Each line from the line with "Approximately what percentage" to the line with "[4 frames are shown]", inclusive, is to be repeated exactly; no other line and no picture belongs in the copy.
◆ ◆ ◆ ◆ ◆
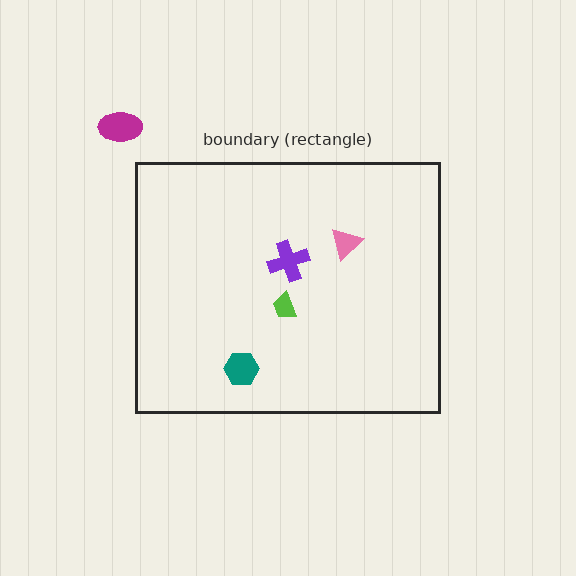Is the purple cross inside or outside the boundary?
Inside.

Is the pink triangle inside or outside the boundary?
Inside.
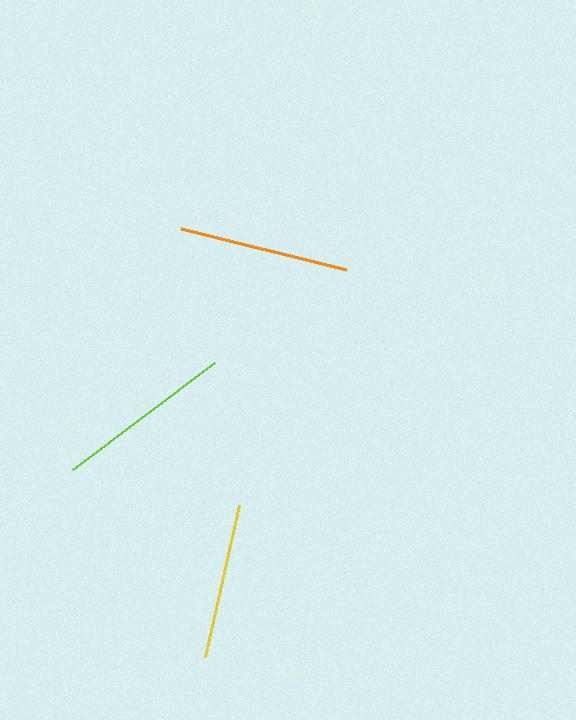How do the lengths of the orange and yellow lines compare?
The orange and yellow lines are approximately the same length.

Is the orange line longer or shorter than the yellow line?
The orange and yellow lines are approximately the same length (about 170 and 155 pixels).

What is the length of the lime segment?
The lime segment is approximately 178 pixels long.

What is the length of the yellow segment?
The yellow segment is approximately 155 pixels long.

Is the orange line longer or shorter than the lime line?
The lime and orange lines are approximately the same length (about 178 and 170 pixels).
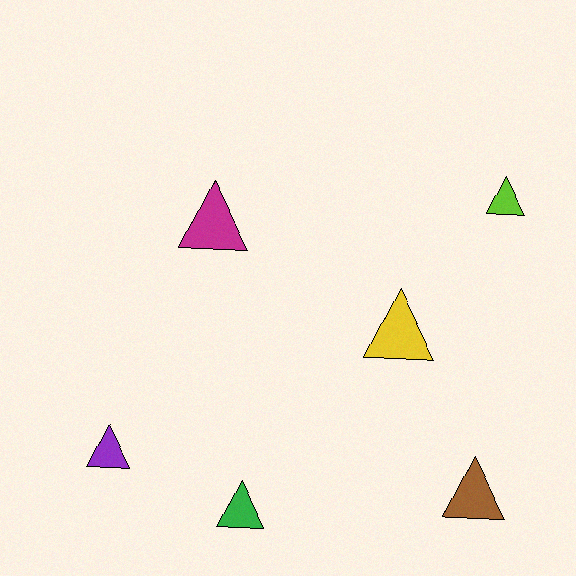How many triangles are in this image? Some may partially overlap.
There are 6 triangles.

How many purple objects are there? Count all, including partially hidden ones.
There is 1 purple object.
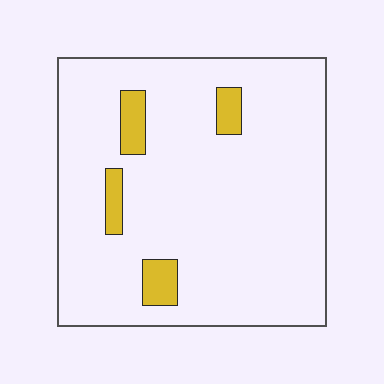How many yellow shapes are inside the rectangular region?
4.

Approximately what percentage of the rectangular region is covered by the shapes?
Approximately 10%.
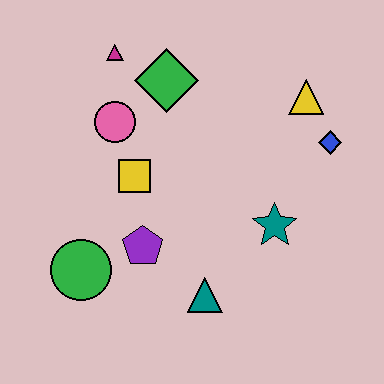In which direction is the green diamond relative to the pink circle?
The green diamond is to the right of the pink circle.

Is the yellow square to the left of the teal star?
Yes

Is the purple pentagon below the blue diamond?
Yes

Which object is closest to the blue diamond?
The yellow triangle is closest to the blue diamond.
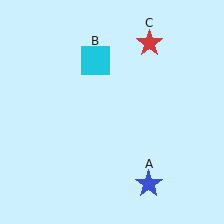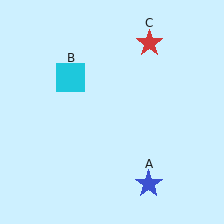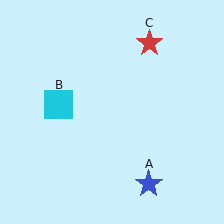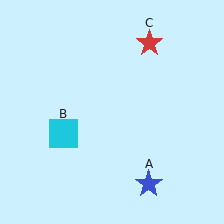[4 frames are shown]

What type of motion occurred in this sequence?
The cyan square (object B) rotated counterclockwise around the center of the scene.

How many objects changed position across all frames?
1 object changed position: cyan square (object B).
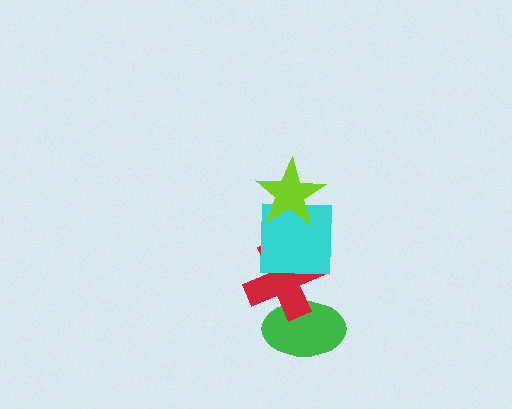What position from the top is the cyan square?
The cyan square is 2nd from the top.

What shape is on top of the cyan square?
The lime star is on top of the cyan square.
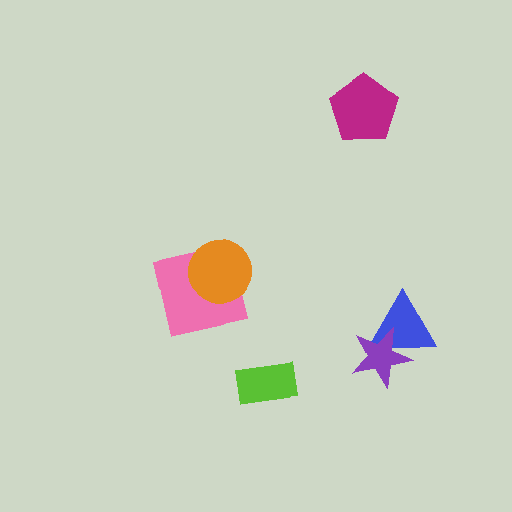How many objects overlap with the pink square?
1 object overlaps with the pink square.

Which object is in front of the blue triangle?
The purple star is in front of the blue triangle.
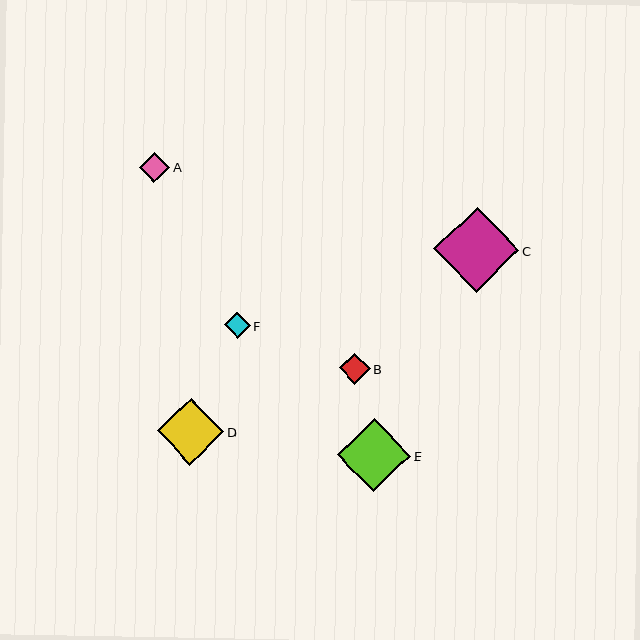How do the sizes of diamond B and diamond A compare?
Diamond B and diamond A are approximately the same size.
◆ ◆ ◆ ◆ ◆
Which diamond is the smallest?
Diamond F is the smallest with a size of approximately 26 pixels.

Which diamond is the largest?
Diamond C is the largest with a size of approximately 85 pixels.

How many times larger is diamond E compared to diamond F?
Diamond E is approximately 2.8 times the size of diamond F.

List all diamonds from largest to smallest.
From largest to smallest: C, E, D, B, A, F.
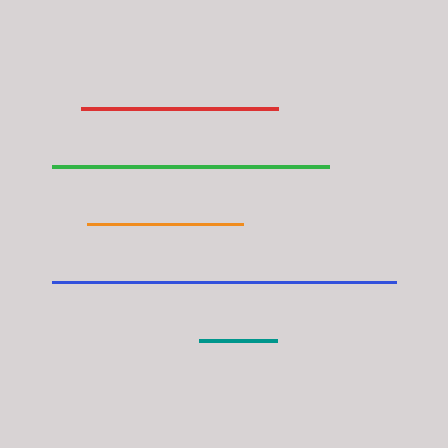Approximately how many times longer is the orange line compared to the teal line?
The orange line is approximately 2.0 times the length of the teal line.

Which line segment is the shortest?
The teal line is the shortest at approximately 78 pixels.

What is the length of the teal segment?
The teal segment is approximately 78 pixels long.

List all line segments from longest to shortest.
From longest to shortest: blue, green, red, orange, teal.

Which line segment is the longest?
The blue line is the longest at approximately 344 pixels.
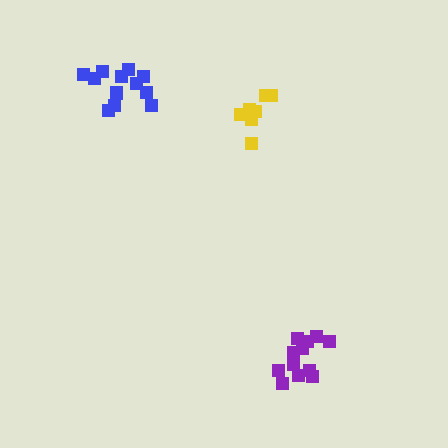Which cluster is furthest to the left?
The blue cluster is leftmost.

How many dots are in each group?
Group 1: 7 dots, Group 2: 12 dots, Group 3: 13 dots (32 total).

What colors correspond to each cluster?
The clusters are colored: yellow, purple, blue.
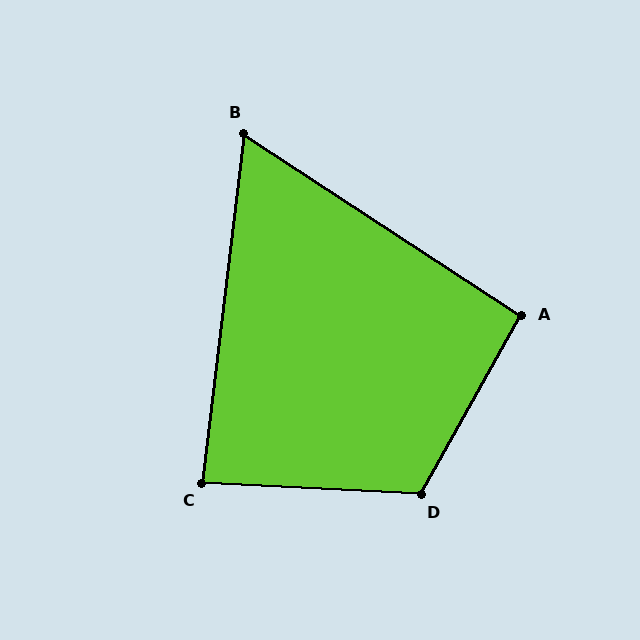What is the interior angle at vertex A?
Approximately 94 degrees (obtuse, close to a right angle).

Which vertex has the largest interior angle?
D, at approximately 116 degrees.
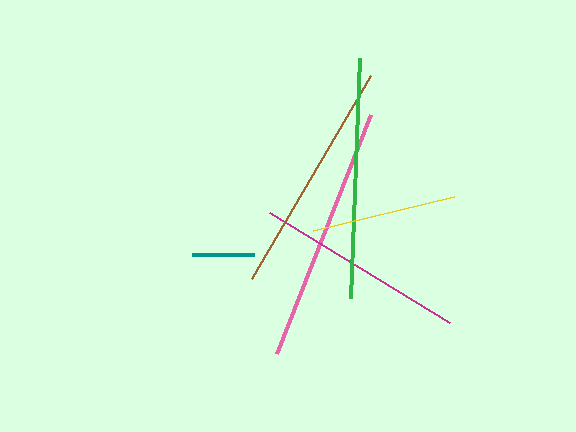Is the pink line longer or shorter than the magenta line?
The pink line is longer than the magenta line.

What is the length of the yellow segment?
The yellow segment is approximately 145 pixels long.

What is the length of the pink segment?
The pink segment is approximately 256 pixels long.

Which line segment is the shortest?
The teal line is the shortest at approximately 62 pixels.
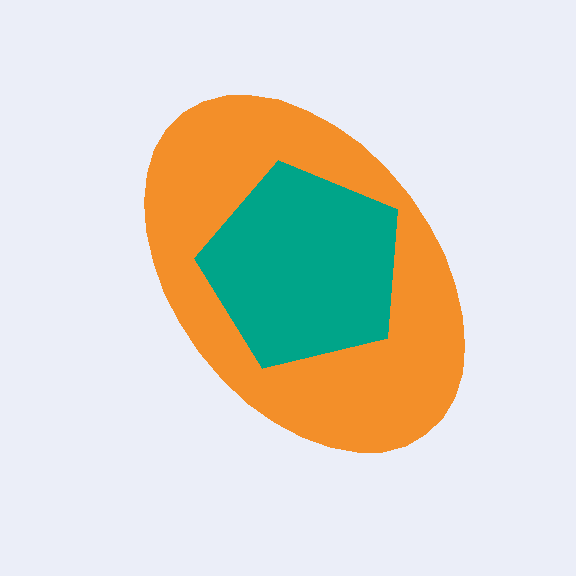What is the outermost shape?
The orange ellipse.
◆ ◆ ◆ ◆ ◆
#### Reply to the exercise:
Approximately what percentage of the rectangular region is covered by the shapes?
Approximately 10%.
In which direction is the green diamond relative to the pink circle?
The green diamond is to the right of the pink circle.

Is the yellow square to the left of the teal star?
Yes

Is the purple pentagon below the blue diamond?
Yes

Which object is closest to the blue diamond?
The yellow triangle is closest to the blue diamond.
[4 frames are shown]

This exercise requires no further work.